■ Rendered shape question records
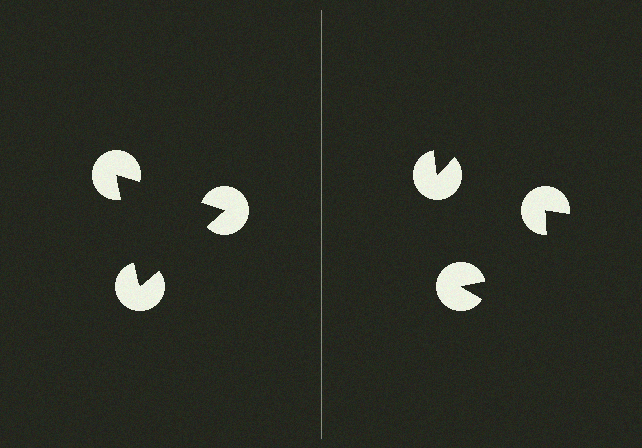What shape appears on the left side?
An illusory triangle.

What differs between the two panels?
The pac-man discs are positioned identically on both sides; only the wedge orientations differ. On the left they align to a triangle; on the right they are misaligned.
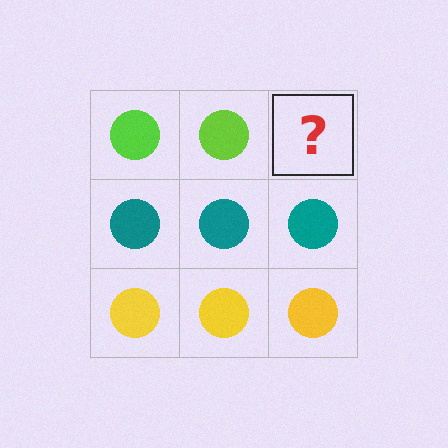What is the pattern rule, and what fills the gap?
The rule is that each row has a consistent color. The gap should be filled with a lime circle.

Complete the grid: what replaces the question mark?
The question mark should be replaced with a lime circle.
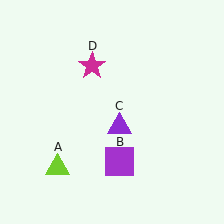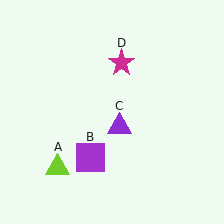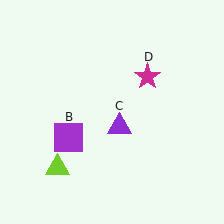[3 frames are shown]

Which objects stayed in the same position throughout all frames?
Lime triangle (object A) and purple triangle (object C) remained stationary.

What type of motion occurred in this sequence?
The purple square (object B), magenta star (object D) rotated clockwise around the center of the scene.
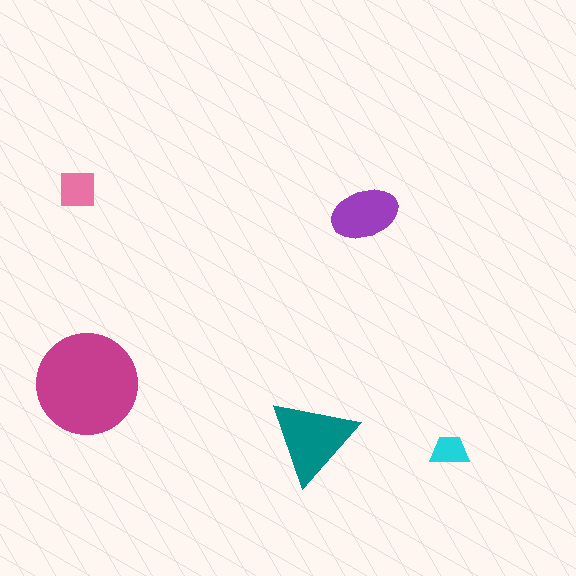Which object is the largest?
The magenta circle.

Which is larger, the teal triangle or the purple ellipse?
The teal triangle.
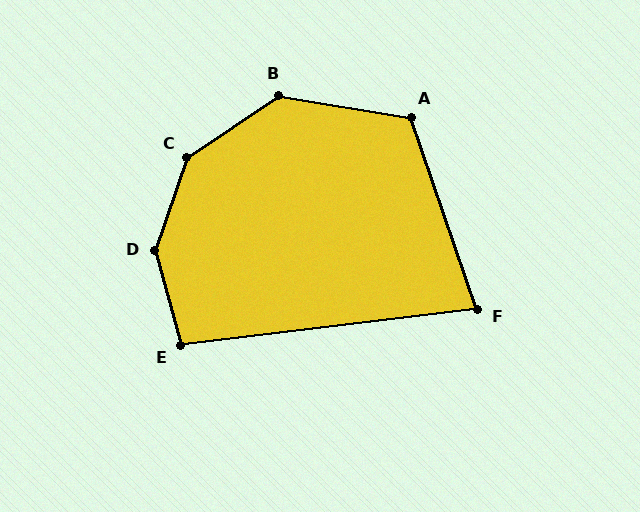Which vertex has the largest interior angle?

==

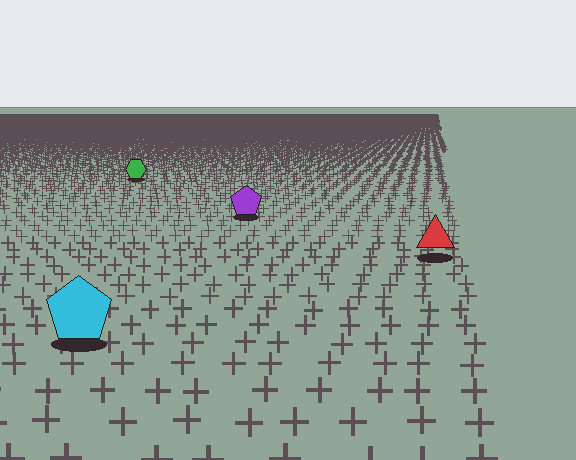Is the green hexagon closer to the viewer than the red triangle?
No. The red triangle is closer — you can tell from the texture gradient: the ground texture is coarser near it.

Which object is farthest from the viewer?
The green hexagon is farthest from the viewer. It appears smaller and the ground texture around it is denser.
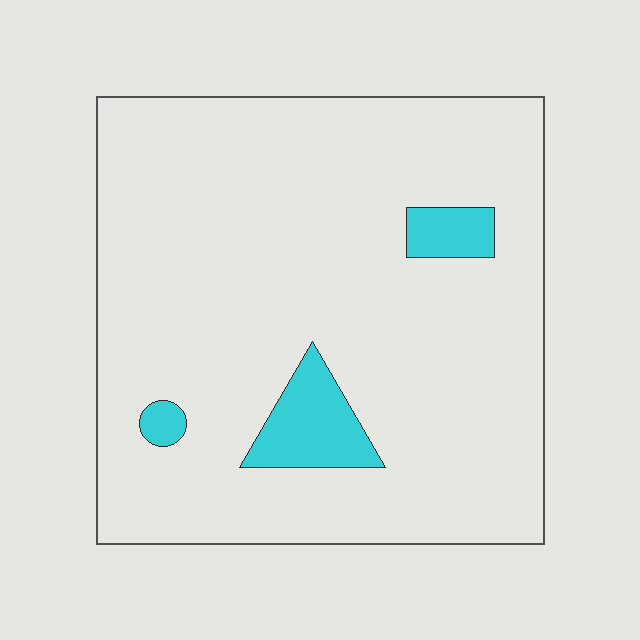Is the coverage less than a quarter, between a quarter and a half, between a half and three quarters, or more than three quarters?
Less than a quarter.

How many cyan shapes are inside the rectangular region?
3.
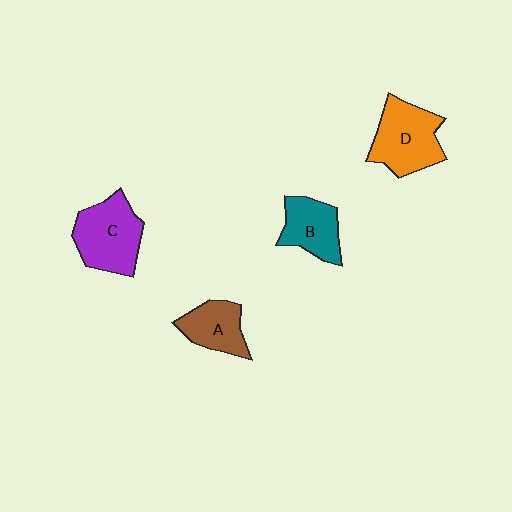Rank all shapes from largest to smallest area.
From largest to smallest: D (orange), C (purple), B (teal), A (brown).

■ Given exercise
Give again, word for word, only the lines starting at the line with "What shape appears on the left side?" and ending at the line with "[3 frames are shown]", keeping both end lines; pictures stay out.

■ Finished exercise
What shape appears on the left side?
An illusory triangle.

What differs between the two panels?
The pac-man discs are positioned identically on both sides; only the wedge orientations differ. On the left they align to a triangle; on the right they are misaligned.
What is the pattern rule, and what fills the gap?
The rule is that each row has a consistent color. The gap should be filled with a lime circle.

Complete the grid: what replaces the question mark?
The question mark should be replaced with a lime circle.
[3 frames are shown]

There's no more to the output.